◆ Supplied data
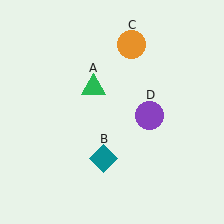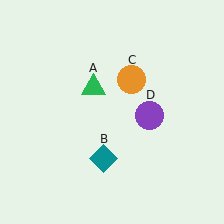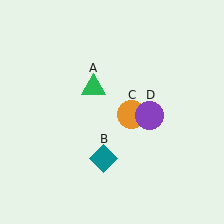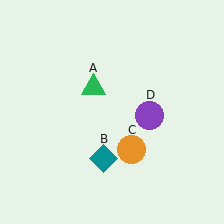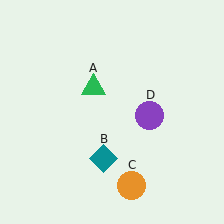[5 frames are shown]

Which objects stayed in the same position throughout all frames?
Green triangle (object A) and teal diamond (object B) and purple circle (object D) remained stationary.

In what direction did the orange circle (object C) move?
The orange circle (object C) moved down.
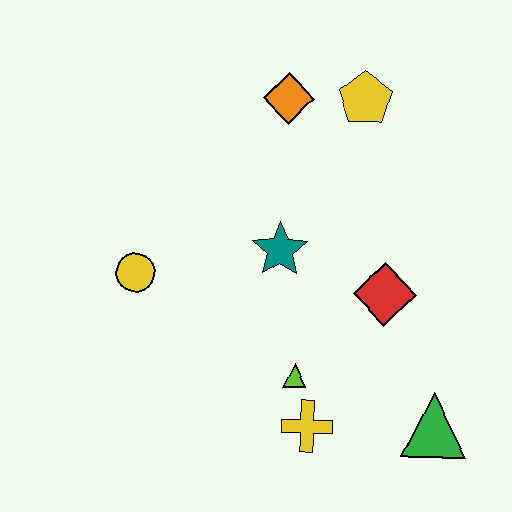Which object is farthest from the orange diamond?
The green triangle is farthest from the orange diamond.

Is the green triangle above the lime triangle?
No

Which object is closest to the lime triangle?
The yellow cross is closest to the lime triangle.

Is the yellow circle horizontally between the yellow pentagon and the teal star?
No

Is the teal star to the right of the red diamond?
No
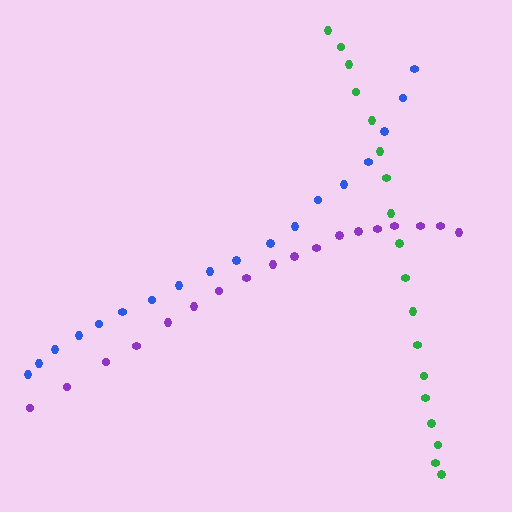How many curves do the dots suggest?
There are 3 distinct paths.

* * *

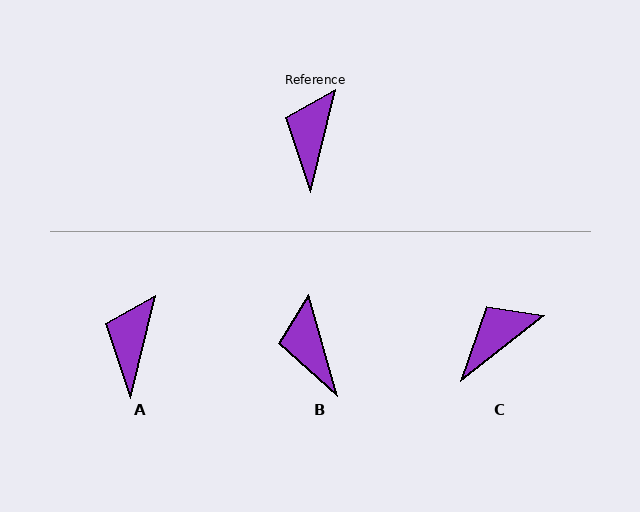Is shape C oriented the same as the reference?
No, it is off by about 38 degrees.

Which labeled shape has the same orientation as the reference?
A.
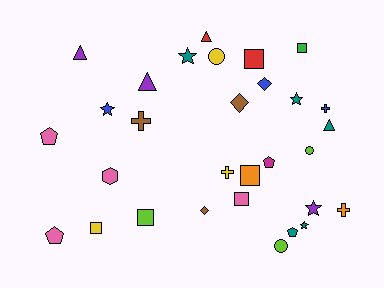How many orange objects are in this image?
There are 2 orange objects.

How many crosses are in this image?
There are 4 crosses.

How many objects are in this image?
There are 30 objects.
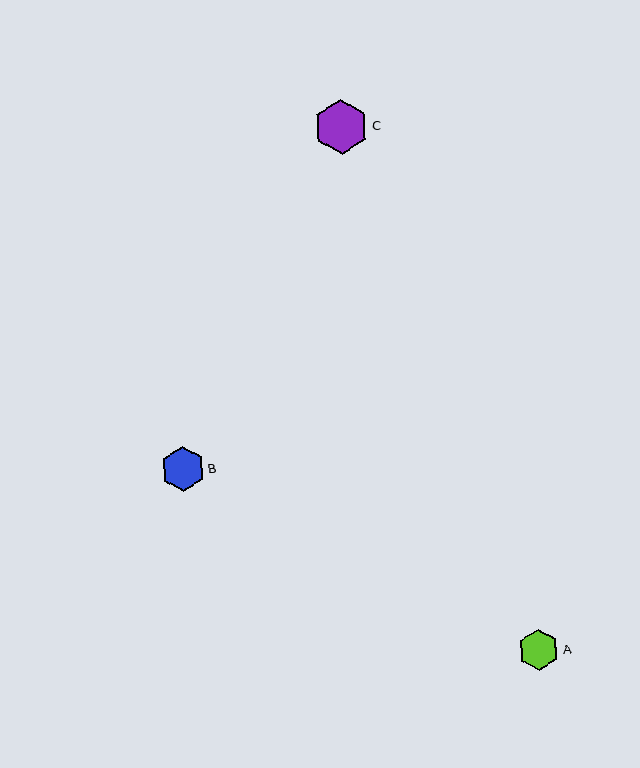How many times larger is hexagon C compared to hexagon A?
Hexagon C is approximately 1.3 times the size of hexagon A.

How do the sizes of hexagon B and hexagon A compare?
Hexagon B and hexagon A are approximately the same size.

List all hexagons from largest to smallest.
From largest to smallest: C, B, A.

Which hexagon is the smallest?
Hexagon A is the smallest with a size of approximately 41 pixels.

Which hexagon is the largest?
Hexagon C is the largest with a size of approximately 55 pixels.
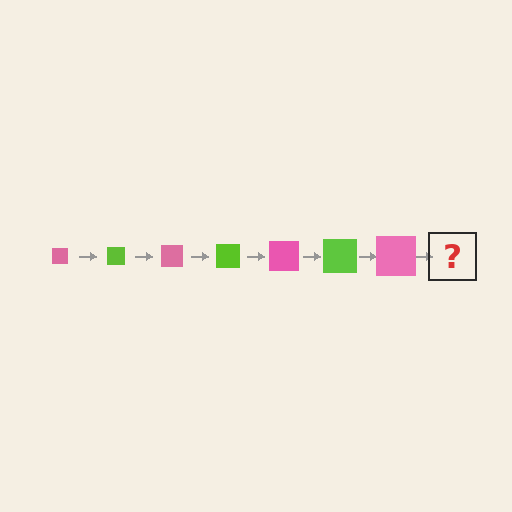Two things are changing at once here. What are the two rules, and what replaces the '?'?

◆ Given request
Above are the records. Copy word for word only their lines from the one holding "Which hexagon is the largest?" through the one holding "Two things are", both included, and skip the images.

◆ Solution
Which hexagon is the largest?
Hexagon C is the largest with a size of approximately 55 pixels.
Two things are changing at once here. What are the two rules, and what replaces the '?'?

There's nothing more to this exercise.